> [DATA IN THIS EXERCISE]:
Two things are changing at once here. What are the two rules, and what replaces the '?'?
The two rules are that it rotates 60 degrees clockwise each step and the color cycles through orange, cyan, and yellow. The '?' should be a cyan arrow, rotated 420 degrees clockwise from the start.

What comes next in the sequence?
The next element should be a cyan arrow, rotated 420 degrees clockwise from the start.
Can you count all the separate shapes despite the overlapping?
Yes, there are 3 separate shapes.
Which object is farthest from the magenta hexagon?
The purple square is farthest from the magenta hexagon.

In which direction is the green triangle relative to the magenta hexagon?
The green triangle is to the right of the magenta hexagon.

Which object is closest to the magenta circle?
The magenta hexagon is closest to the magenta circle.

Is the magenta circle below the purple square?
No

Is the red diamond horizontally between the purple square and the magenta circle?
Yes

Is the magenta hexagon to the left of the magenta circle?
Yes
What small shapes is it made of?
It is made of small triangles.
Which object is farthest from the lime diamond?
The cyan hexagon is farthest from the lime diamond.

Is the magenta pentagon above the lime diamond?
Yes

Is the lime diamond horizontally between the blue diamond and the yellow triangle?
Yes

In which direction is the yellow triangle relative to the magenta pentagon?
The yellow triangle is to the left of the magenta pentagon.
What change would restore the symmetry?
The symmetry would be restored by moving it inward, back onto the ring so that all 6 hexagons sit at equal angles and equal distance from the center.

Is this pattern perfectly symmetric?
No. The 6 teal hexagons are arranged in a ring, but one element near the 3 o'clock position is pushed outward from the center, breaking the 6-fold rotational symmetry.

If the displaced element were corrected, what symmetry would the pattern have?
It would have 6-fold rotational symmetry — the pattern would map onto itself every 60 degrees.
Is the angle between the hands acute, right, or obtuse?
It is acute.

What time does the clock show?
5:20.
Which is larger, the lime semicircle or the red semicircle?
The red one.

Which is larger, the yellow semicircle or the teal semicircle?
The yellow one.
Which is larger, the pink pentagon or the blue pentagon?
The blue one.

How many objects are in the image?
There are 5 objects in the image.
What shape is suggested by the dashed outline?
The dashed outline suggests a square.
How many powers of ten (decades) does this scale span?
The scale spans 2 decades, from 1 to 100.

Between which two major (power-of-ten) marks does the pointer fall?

> [GOAL OF THE EXERCISE]: Each line from the one containing "Which is larger, the pink" to the end of the records should be echoed exactly, and no other line.

> [SOLUTION]:
Which is larger, the pink pentagon or the blue pentagon?
The blue one.

How many objects are in the image?
There are 5 objects in the image.
What shape is suggested by the dashed outline?
The dashed outline suggests a square.
How many powers of ten (decades) does this scale span?
The scale spans 2 decades, from 1 to 100.

Between which two major (power-of-ten) marks does the pointer fall?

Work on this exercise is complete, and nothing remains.